▶ **The problem**
An exact copy of all the lines below is required, with every image left out.

Records from a data source
--

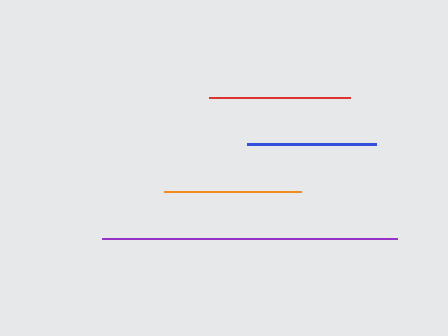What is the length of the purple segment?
The purple segment is approximately 295 pixels long.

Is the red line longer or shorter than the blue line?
The red and blue lines are approximately the same length (about 140 and 129 pixels).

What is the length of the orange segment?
The orange segment is approximately 137 pixels long.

--

▶ **Exercise response**
What is the length of the purple segment?
The purple segment is approximately 295 pixels long.

Is the red line longer or shorter than the blue line?
The red and blue lines are approximately the same length (about 140 and 129 pixels).

What is the length of the orange segment?
The orange segment is approximately 137 pixels long.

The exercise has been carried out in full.